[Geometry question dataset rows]

_____

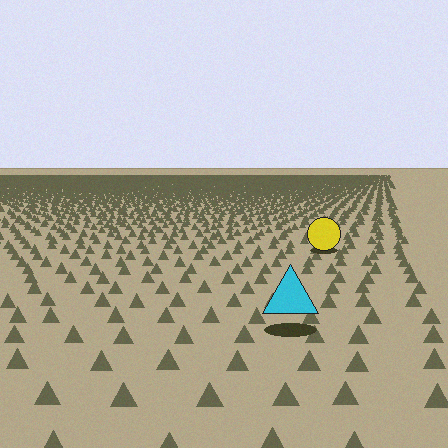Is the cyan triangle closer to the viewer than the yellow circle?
Yes. The cyan triangle is closer — you can tell from the texture gradient: the ground texture is coarser near it.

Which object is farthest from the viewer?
The yellow circle is farthest from the viewer. It appears smaller and the ground texture around it is denser.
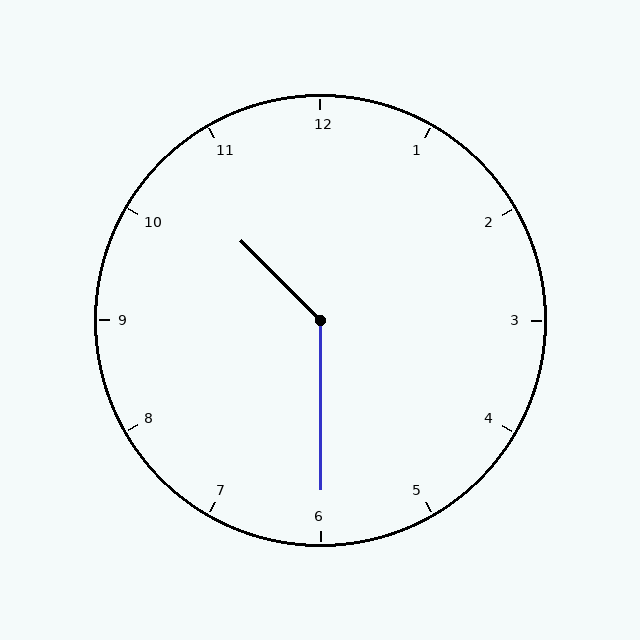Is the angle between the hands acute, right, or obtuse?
It is obtuse.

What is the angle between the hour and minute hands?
Approximately 135 degrees.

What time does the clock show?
10:30.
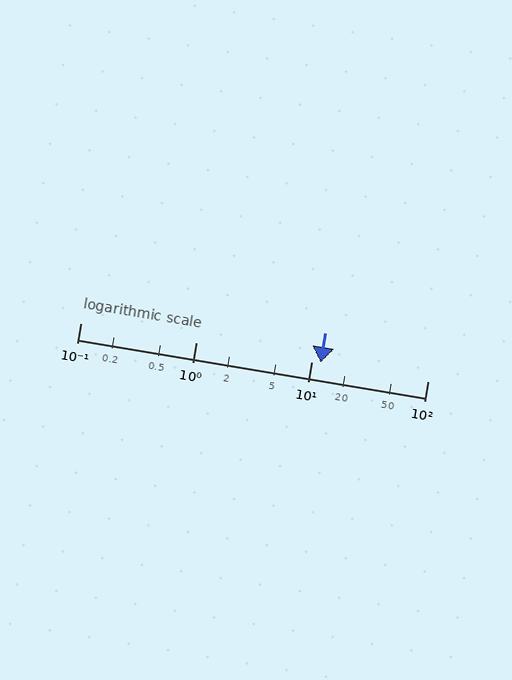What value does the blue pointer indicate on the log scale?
The pointer indicates approximately 12.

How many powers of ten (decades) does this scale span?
The scale spans 3 decades, from 0.1 to 100.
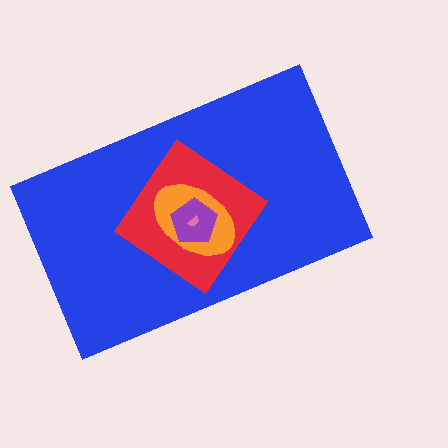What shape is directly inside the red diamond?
The orange ellipse.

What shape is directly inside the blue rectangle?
The red diamond.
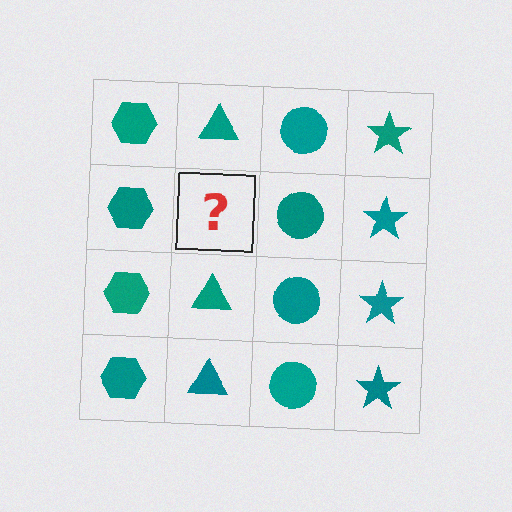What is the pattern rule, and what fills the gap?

_____

* Exercise
Copy the listing exactly. Any image in it stays out of the copy.

* Response to the exercise
Is the cyan triangle closer to the viewer than the yellow circle?
Yes. The cyan triangle is closer — you can tell from the texture gradient: the ground texture is coarser near it.

Which object is farthest from the viewer?
The yellow circle is farthest from the viewer. It appears smaller and the ground texture around it is denser.
Is the angle between the hands acute, right, or obtuse?
It is obtuse.

What is the angle between the hour and minute hands?
Approximately 135 degrees.

What time does the clock show?
10:30.
What value does the blue pointer indicate on the log scale?
The pointer indicates approximately 12.

How many powers of ten (decades) does this scale span?
The scale spans 3 decades, from 0.1 to 100.
What shape is directly inside the red diamond?
The orange ellipse.

What shape is directly inside the blue rectangle?
The red diamond.
What is the pattern rule, and what fills the gap?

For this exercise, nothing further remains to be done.